STATED GOAL = Pictures in the records should not be copied, but every other part must be repeated exactly.

RECORDS SHOWN =
>> Begin
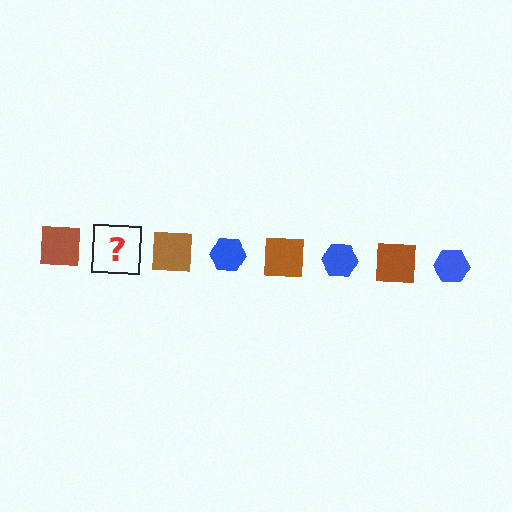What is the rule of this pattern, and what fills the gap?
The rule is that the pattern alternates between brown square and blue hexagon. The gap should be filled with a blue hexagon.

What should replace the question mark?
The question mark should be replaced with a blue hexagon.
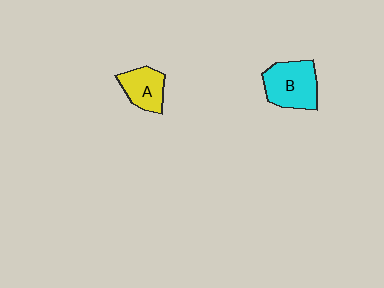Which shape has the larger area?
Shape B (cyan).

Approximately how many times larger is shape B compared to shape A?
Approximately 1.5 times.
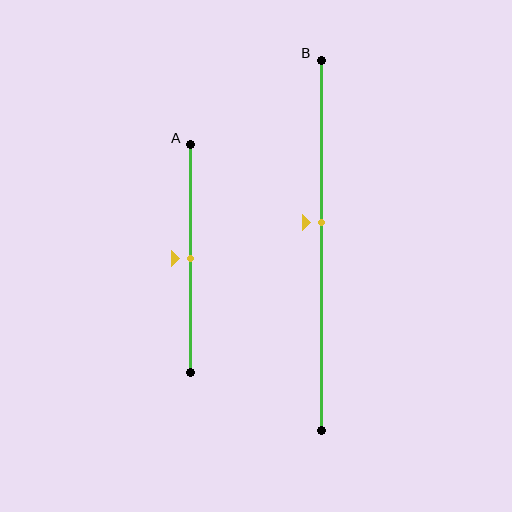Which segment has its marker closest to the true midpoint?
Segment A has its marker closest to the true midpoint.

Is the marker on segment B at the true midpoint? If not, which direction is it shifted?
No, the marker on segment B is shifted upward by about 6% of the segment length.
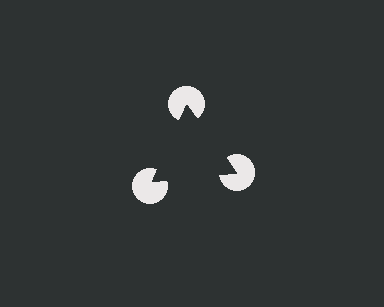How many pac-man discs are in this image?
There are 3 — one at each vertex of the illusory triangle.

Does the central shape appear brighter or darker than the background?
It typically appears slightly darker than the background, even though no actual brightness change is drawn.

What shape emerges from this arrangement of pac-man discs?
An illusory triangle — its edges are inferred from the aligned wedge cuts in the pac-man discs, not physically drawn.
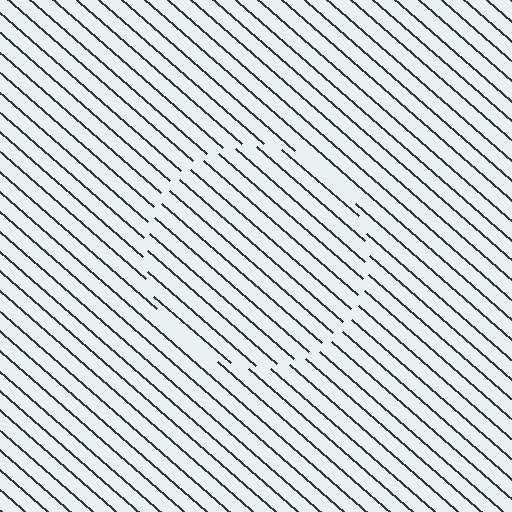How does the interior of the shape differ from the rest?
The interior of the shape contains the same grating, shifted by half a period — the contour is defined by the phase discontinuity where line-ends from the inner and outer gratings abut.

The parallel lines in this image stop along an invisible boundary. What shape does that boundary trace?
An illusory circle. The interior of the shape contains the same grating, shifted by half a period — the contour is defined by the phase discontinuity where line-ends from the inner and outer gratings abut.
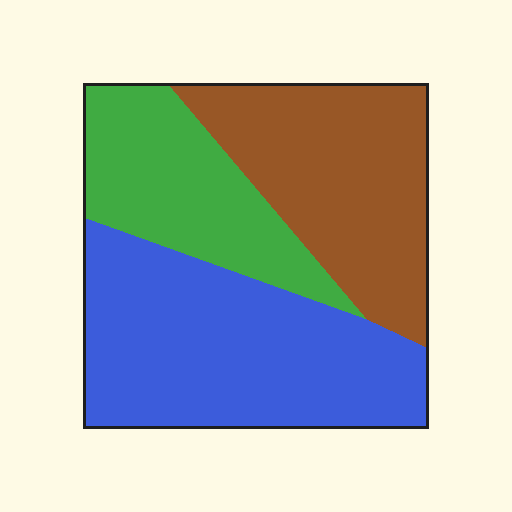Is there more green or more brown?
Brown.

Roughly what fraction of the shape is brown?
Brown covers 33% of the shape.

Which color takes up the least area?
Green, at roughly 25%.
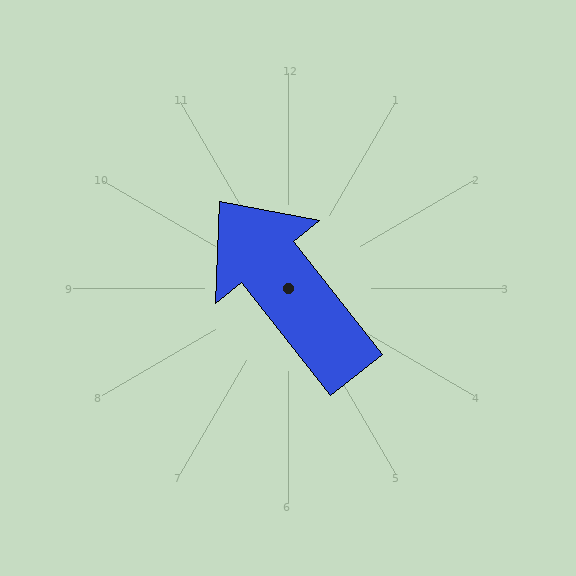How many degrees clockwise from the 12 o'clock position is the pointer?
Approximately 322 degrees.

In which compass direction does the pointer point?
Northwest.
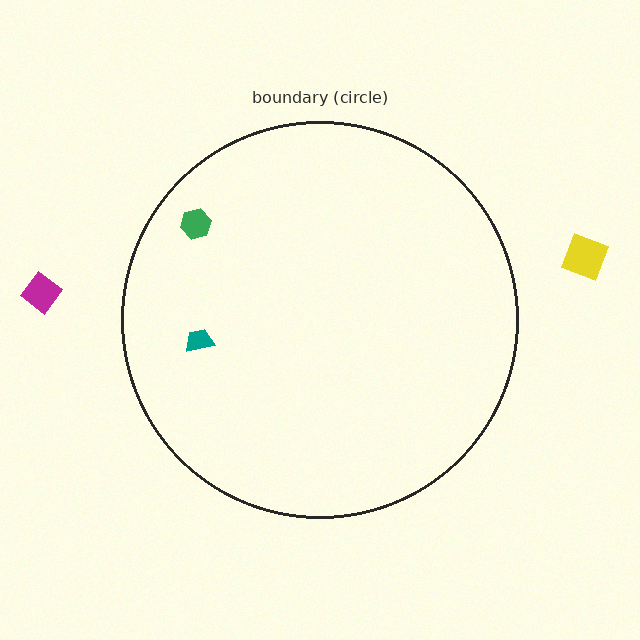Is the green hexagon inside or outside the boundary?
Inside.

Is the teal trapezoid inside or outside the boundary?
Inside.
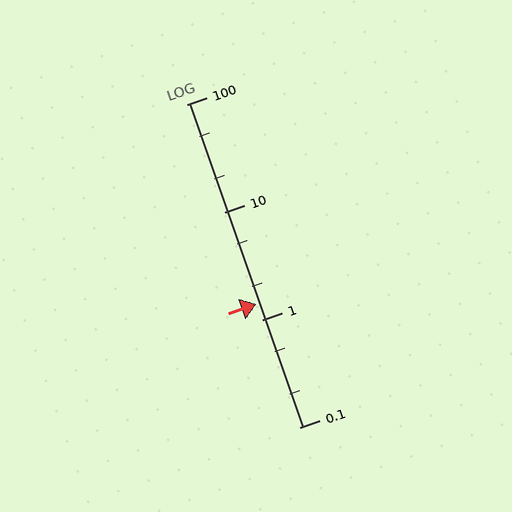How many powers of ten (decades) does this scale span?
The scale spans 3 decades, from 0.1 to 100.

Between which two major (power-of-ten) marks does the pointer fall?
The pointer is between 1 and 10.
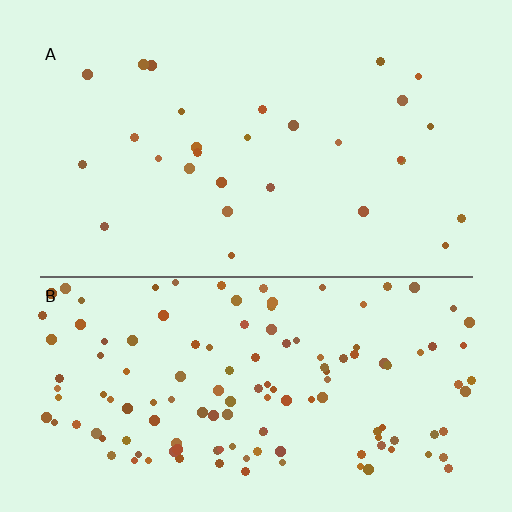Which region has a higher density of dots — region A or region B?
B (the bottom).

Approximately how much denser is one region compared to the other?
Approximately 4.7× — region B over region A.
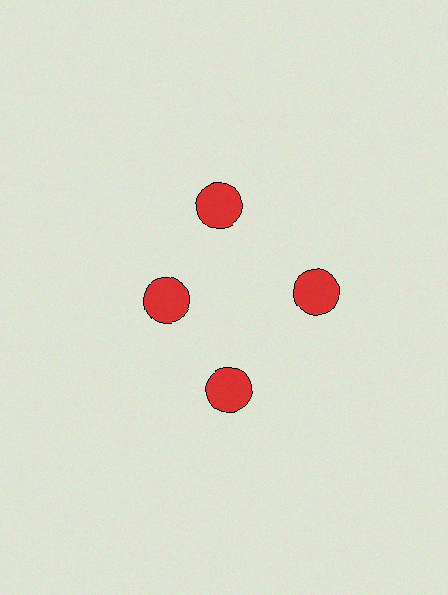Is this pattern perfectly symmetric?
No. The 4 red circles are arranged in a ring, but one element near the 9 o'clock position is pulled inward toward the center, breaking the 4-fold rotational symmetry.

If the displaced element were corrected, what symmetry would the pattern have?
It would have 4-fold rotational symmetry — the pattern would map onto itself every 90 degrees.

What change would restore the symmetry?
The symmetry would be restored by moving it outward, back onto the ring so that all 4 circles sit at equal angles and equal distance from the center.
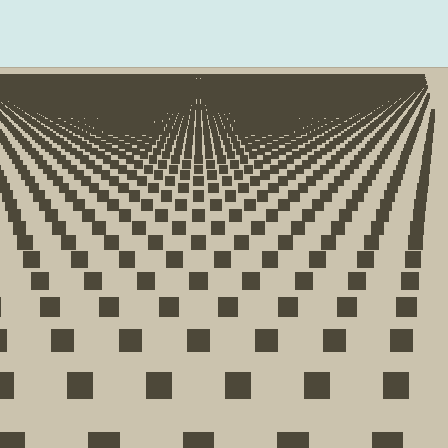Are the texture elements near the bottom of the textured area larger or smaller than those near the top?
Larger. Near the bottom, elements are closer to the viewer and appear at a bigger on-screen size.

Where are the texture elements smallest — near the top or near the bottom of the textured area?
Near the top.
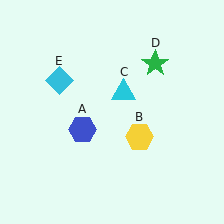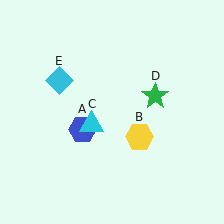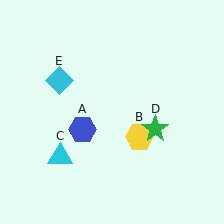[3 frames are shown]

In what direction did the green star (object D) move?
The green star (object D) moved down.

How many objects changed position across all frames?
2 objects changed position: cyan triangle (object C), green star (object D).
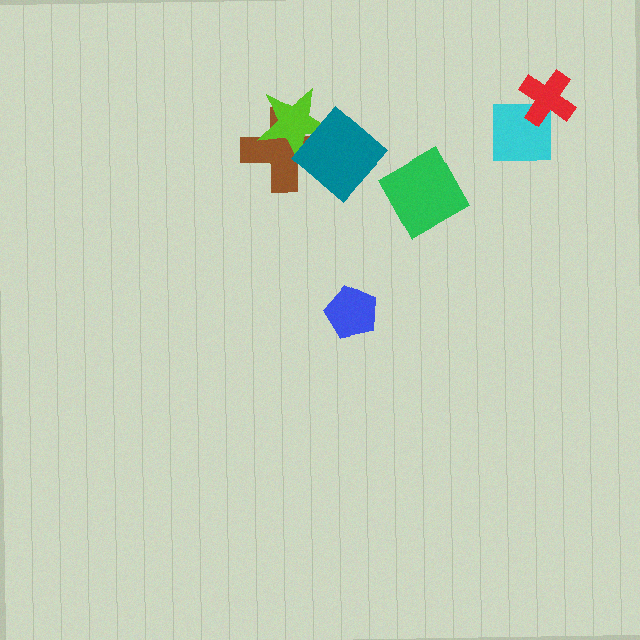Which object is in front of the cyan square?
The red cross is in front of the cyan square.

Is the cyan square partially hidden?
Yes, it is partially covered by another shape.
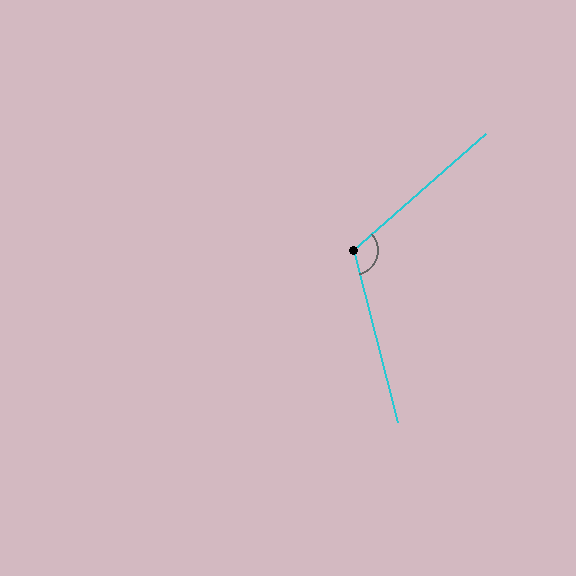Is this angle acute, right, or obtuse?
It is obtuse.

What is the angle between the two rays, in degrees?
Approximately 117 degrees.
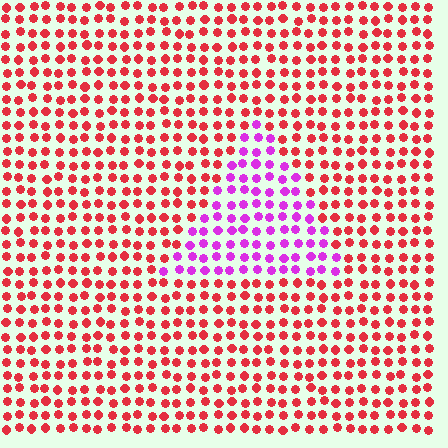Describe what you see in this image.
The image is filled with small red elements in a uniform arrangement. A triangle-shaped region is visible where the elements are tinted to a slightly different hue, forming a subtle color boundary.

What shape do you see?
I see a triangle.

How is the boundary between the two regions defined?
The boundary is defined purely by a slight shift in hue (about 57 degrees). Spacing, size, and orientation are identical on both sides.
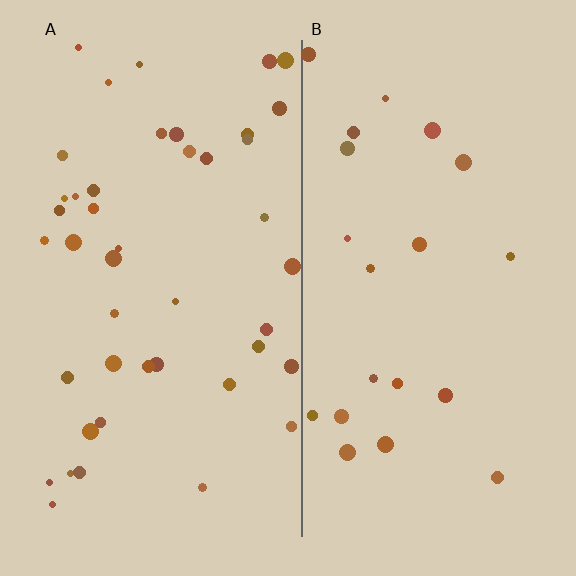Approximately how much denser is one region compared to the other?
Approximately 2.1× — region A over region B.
>> End
ANSWER TO THIS EXERCISE =
What is the rule of this pattern, and what fills the gap?
The rule is that the pattern alternates between brown square and blue hexagon. The gap should be filled with a blue hexagon.

What should replace the question mark?
The question mark should be replaced with a blue hexagon.
Which shape has the larger area?
Shape B (cyan).

Approximately how many times larger is shape B compared to shape A?
Approximately 1.5 times.
Which segment has its marker closest to the true midpoint?
Segment A has its marker closest to the true midpoint.

Is the marker on segment B at the true midpoint? If not, which direction is it shifted?
No, the marker on segment B is shifted upward by about 6% of the segment length.
How many pac-man discs are in this image?
There are 3 — one at each vertex of the illusory triangle.

Does the central shape appear brighter or darker than the background?
It typically appears slightly darker than the background, even though no actual brightness change is drawn.

What shape emerges from this arrangement of pac-man discs?
An illusory triangle — its edges are inferred from the aligned wedge cuts in the pac-man discs, not physically drawn.
How does the interior of the shape differ from the rest?
The interior of the shape contains the same grating, shifted by half a period — the contour is defined by the phase discontinuity where line-ends from the inner and outer gratings abut.

The parallel lines in this image stop along an invisible boundary. What shape does that boundary trace?
An illusory circle. The interior of the shape contains the same grating, shifted by half a period — the contour is defined by the phase discontinuity where line-ends from the inner and outer gratings abut.
Is there more green or more brown?
Brown.

Roughly what fraction of the shape is brown?
Brown covers 33% of the shape.

Which color takes up the least area?
Green, at roughly 25%.
How many degrees clockwise from the 12 o'clock position is the pointer?
Approximately 322 degrees.

In which compass direction does the pointer point?
Northwest.
Is the green hexagon inside or outside the boundary?
Inside.

Is the teal trapezoid inside or outside the boundary?
Inside.
How many powers of ten (decades) does this scale span?
The scale spans 3 decades, from 0.1 to 100.

Between which two major (power-of-ten) marks does the pointer fall?
The pointer is between 1 and 10.
Which region has a higher density of dots — region A or region B?
B (the bottom).

Approximately how much denser is one region compared to the other?
Approximately 4.7× — region B over region A.
Is this pattern perfectly symmetric?
No. The 4 red circles are arranged in a ring, but one element near the 9 o'clock position is pulled inward toward the center, breaking the 4-fold rotational symmetry.

If the displaced element were corrected, what symmetry would the pattern have?
It would have 4-fold rotational symmetry — the pattern would map onto itself every 90 degrees.

What change would restore the symmetry?
The symmetry would be restored by moving it outward, back onto the ring so that all 4 circles sit at equal angles and equal distance from the center.
Are the texture elements near the bottom of the textured area larger or smaller than those near the top?
Larger. Near the bottom, elements are closer to the viewer and appear at a bigger on-screen size.

Where are the texture elements smallest — near the top or near the bottom of the textured area?
Near the top.
[3 frames are shown]

In what direction did the green star (object D) move?
The green star (object D) moved down.

How many objects changed position across all frames?
2 objects changed position: cyan triangle (object C), green star (object D).
Which object is in front of the cyan square?
The red cross is in front of the cyan square.

Is the cyan square partially hidden?
Yes, it is partially covered by another shape.
Is this angle acute, right, or obtuse?
It is obtuse.

What is the angle between the two rays, in degrees?
Approximately 117 degrees.
Describe what you see in this image.
The image is filled with small red elements in a uniform arrangement. A triangle-shaped region is visible where the elements are tinted to a slightly different hue, forming a subtle color boundary.

What shape do you see?
I see a triangle.

How is the boundary between the two regions defined?
The boundary is defined purely by a slight shift in hue (about 57 degrees). Spacing, size, and orientation are identical on both sides.
Approximately how much denser is one region compared to the other?
Approximately 2.1× — region A over region B.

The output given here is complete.